▶ _Task requirements_
Word for word, quote all of the material, omitting the pictures.

⁂

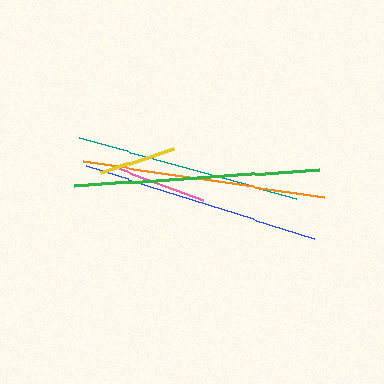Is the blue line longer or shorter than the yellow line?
The blue line is longer than the yellow line.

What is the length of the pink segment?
The pink segment is approximately 93 pixels long.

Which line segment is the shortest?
The yellow line is the shortest at approximately 77 pixels.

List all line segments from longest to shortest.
From longest to shortest: green, orange, blue and teal (about equal), pink, yellow.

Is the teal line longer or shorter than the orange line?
The orange and teal lines are approximately the same length (about 243 and 225 pixels).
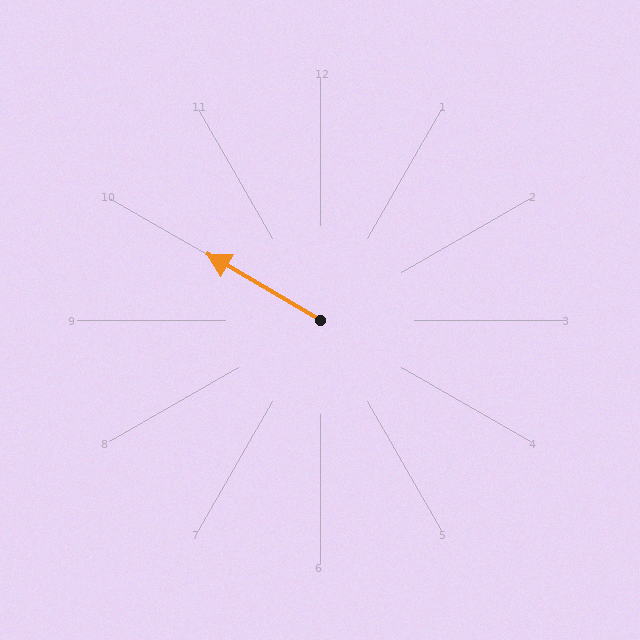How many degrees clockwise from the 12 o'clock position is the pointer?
Approximately 300 degrees.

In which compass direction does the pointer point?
Northwest.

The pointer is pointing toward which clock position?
Roughly 10 o'clock.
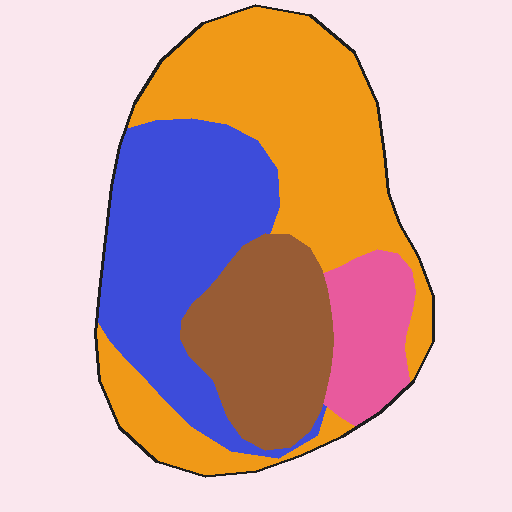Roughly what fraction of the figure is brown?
Brown takes up about one fifth (1/5) of the figure.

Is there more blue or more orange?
Orange.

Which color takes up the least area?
Pink, at roughly 10%.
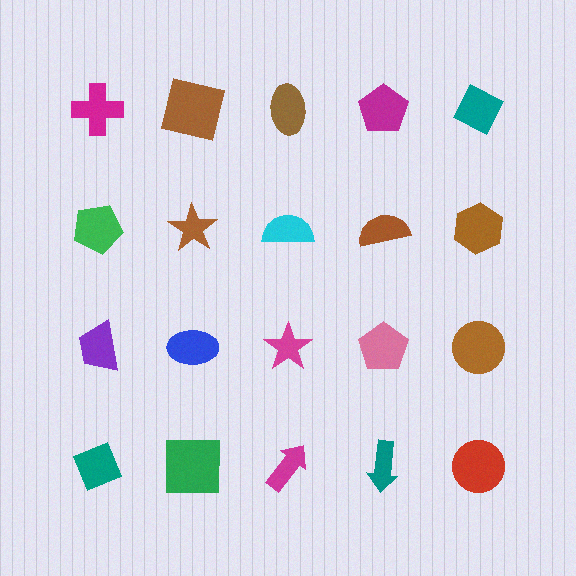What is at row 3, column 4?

⁂

▶ _Response to the exercise_
Is the blue line longer or shorter than the yellow line?
The blue line is longer than the yellow line.

What is the length of the pink segment?
The pink segment is approximately 93 pixels long.

Which line segment is the shortest?
The yellow line is the shortest at approximately 77 pixels.

List all line segments from longest to shortest.
From longest to shortest: green, orange, blue and teal (about equal), pink, yellow.

Is the teal line longer or shorter than the orange line?
The orange and teal lines are approximately the same length (about 243 and 225 pixels).
How many degrees clockwise from the 12 o'clock position is the pointer?
Approximately 300 degrees.

In which compass direction does the pointer point?
Northwest.

The pointer is pointing toward which clock position?
Roughly 10 o'clock.
Roughly what fraction of the figure is brown?
Brown takes up about one fifth (1/5) of the figure.

Is there more blue or more orange?
Orange.

Which color takes up the least area?
Pink, at roughly 10%.
What is at row 3, column 4?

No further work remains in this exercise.